start Material for this task
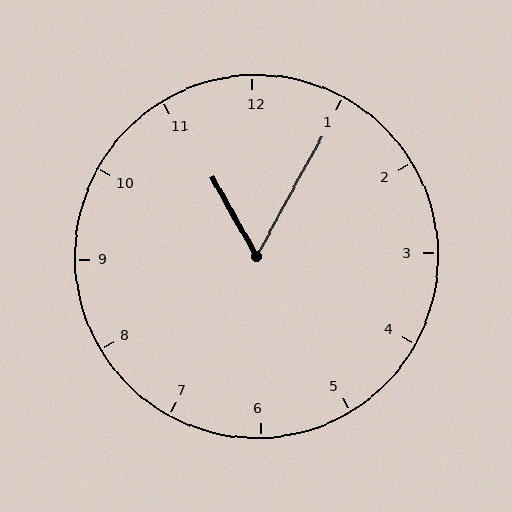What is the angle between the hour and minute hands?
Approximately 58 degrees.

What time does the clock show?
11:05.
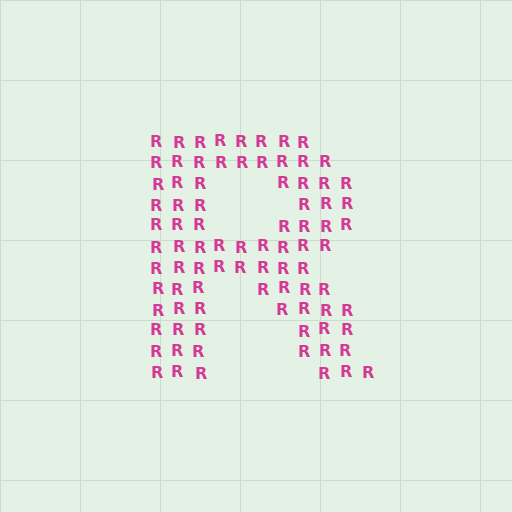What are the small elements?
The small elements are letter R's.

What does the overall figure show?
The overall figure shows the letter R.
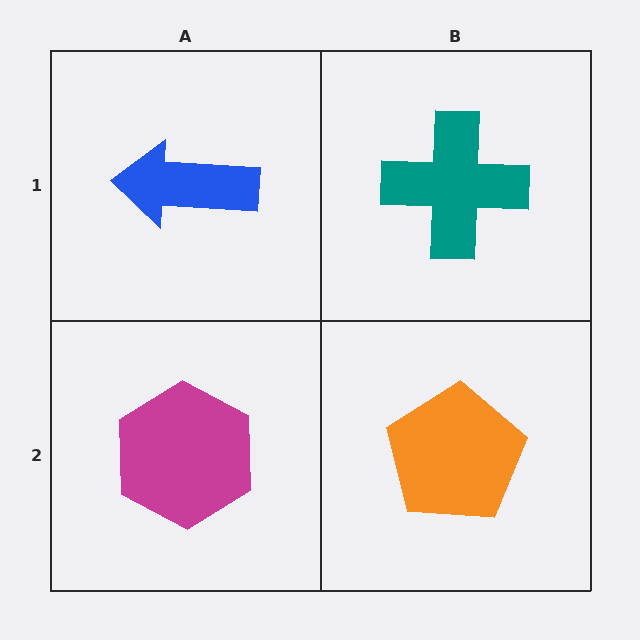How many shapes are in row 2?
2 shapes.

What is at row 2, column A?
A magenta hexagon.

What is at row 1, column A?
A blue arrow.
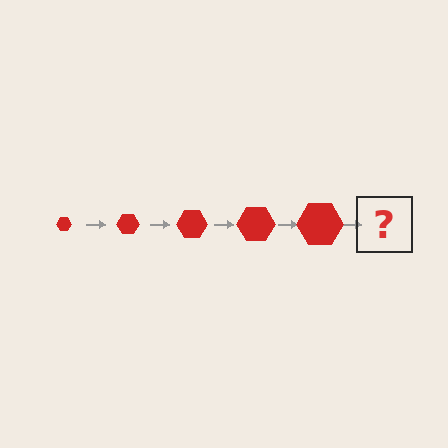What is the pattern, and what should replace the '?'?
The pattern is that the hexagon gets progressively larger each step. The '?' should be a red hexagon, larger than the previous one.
end Material for this task
start Material for this task
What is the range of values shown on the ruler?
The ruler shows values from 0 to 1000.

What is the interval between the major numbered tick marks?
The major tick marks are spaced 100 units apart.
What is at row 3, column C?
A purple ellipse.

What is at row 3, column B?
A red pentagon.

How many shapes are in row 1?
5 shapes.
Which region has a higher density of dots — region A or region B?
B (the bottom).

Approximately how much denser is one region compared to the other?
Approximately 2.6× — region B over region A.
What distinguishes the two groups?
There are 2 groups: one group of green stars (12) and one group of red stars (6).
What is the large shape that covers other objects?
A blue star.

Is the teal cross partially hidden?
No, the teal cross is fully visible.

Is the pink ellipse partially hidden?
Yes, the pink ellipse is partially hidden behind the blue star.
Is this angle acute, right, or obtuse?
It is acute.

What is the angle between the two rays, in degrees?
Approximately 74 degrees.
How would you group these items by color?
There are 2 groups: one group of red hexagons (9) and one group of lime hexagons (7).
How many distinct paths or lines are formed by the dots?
end Material for this task
(Task requirements):
Transcribe the records above exactly, beginning at the line that contains "What is the large" and ending with the line that contains "How many distinct", both included, and nothing else.

(Response to the task):
What is the large shape that covers other objects?
A blue star.

Is the teal cross partially hidden?
No, the teal cross is fully visible.

Is the pink ellipse partially hidden?
Yes, the pink ellipse is partially hidden behind the blue star.
Is this angle acute, right, or obtuse?
It is acute.

What is the angle between the two rays, in degrees?
Approximately 74 degrees.
How would you group these items by color?
There are 2 groups: one group of red hexagons (9) and one group of lime hexagons (7).
How many distinct paths or lines are formed by the dots?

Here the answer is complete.